Task description | Give each line of the records below as one string in a JSON list, and leave out any blank lines.

[Detection examples]

+++++

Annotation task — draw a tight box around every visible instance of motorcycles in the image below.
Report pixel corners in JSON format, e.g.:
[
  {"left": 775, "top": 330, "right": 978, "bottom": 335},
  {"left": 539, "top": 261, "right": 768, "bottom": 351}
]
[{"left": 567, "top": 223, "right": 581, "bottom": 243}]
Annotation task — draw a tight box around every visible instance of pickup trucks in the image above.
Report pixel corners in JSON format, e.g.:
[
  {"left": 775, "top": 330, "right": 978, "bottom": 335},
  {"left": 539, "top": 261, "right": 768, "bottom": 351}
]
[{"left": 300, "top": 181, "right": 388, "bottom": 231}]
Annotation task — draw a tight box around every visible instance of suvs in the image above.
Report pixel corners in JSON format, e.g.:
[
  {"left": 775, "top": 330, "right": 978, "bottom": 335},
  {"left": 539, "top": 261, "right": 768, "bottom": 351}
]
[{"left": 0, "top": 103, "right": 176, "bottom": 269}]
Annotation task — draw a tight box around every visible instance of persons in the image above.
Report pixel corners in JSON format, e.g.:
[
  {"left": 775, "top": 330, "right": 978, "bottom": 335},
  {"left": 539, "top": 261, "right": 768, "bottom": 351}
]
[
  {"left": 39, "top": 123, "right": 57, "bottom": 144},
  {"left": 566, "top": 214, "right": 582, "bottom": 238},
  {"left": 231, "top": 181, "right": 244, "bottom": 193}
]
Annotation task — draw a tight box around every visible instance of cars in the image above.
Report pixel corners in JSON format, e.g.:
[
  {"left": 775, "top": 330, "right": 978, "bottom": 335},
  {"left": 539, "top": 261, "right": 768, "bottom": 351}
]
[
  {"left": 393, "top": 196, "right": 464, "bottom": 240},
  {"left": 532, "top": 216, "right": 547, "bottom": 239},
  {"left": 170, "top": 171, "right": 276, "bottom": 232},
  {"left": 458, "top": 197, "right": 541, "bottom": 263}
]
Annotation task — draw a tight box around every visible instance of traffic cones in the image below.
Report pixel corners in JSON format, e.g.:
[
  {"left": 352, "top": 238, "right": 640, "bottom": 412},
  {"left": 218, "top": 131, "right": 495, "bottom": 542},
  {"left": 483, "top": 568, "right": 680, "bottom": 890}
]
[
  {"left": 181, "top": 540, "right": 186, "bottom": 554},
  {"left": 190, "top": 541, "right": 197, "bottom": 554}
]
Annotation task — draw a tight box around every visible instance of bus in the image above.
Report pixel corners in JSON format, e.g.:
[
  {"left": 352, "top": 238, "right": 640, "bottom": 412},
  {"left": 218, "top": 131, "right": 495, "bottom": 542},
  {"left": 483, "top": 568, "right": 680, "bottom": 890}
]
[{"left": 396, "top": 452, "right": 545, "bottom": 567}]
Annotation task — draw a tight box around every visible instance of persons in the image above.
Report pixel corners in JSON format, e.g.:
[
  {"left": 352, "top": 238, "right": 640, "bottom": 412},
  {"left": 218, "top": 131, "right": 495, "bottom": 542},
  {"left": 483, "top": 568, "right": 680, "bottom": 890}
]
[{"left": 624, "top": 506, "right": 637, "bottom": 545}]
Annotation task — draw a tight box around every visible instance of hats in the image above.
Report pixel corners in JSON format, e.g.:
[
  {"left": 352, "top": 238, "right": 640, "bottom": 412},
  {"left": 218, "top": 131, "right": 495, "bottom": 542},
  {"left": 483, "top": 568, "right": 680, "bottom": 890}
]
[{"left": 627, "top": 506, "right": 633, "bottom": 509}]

+++++

Exercise solution |
[
  "Annotation task — draw a tight box around every visible instance of motorcycles in the image below.",
  "Report pixel corners in JSON format, e.g.:",
  "[",
  "  {\"left\": 775, \"top\": 330, \"right\": 978, \"bottom\": 335},",
  "  {\"left\": 539, \"top\": 261, \"right\": 768, \"bottom\": 351}",
  "]",
  "[{\"left\": 567, \"top\": 223, \"right\": 581, \"bottom\": 243}]",
  "Annotation task — draw a tight box around every visible instance of pickup trucks in the image above.",
  "Report pixel corners in JSON format, e.g.:",
  "[",
  "  {\"left\": 775, \"top\": 330, \"right\": 978, \"bottom\": 335},",
  "  {\"left\": 539, \"top\": 261, \"right\": 768, \"bottom\": 351}",
  "]",
  "[{\"left\": 300, \"top\": 181, \"right\": 388, \"bottom\": 231}]",
  "Annotation task — draw a tight box around every visible instance of suvs in the image above.",
  "Report pixel corners in JSON format, e.g.:",
  "[",
  "  {\"left\": 775, \"top\": 330, \"right\": 978, \"bottom\": 335},",
  "  {\"left\": 539, \"top\": 261, \"right\": 768, \"bottom\": 351}",
  "]",
  "[{\"left\": 0, \"top\": 103, \"right\": 176, \"bottom\": 269}]",
  "Annotation task — draw a tight box around every visible instance of persons in the image above.",
  "Report pixel corners in JSON format, e.g.:",
  "[",
  "  {\"left\": 775, \"top\": 330, \"right\": 978, \"bottom\": 335},",
  "  {\"left\": 539, \"top\": 261, \"right\": 768, \"bottom\": 351}",
  "]",
  "[",
  "  {\"left\": 39, \"top\": 123, \"right\": 57, \"bottom\": 144},",
  "  {\"left\": 566, \"top\": 214, \"right\": 582, \"bottom\": 238},",
  "  {\"left\": 231, \"top\": 181, \"right\": 244, \"bottom\": 193}",
  "]",
  "Annotation task — draw a tight box around every visible instance of cars in the image above.",
  "Report pixel corners in JSON format, e.g.:",
  "[",
  "  {\"left\": 775, \"top\": 330, \"right\": 978, \"bottom\": 335},",
  "  {\"left\": 539, \"top\": 261, \"right\": 768, \"bottom\": 351}",
  "]",
  "[",
  "  {\"left\": 393, \"top\": 196, \"right\": 464, \"bottom\": 240},",
  "  {\"left\": 532, \"top\": 216, \"right\": 547, \"bottom\": 239},",
  "  {\"left\": 170, \"top\": 171, \"right\": 276, \"bottom\": 232},",
  "  {\"left\": 458, \"top\": 197, \"right\": 541, \"bottom\": 263}",
  "]",
  "Annotation task — draw a tight box around every visible instance of traffic cones in the image below.",
  "Report pixel corners in JSON format, e.g.:",
  "[",
  "  {\"left\": 352, \"top\": 238, \"right\": 640, \"bottom\": 412},",
  "  {\"left\": 218, \"top\": 131, \"right\": 495, \"bottom\": 542},",
  "  {\"left\": 483, \"top\": 568, \"right\": 680, \"bottom\": 890}",
  "]",
  "[",
  "  {\"left\": 181, \"top\": 540, \"right\": 186, \"bottom\": 554},",
  "  {\"left\": 190, \"top\": 541, \"right\": 197, \"bottom\": 554}",
  "]",
  "Annotation task — draw a tight box around every visible instance of bus in the image above.",
  "Report pixel corners in JSON format, e.g.:",
  "[",
  "  {\"left\": 352, \"top\": 238, \"right\": 640, \"bottom\": 412},",
  "  {\"left\": 218, \"top\": 131, \"right\": 495, \"bottom\": 542},",
  "  {\"left\": 483, \"top\": 568, \"right\": 680, \"bottom\": 890}",
  "]",
  "[{\"left\": 396, \"top\": 452, \"right\": 545, \"bottom\": 567}]",
  "Annotation task — draw a tight box around every visible instance of persons in the image above.",
  "Report pixel corners in JSON format, e.g.:",
  "[",
  "  {\"left\": 352, \"top\": 238, \"right\": 640, \"bottom\": 412},",
  "  {\"left\": 218, \"top\": 131, \"right\": 495, \"bottom\": 542},",
  "  {\"left\": 483, \"top\": 568, \"right\": 680, \"bottom\": 890}",
  "]",
  "[{\"left\": 624, \"top\": 506, \"right\": 637, \"bottom\": 545}]",
  "Annotation task — draw a tight box around every visible instance of hats in the image above.",
  "Report pixel corners in JSON format, e.g.:",
  "[",
  "  {\"left\": 352, \"top\": 238, \"right\": 640, \"bottom\": 412},",
  "  {\"left\": 218, \"top\": 131, \"right\": 495, \"bottom\": 542},",
  "  {\"left\": 483, \"top\": 568, \"right\": 680, \"bottom\": 890}",
  "]",
  "[{\"left\": 627, \"top\": 506, \"right\": 633, \"bottom\": 509}]"
]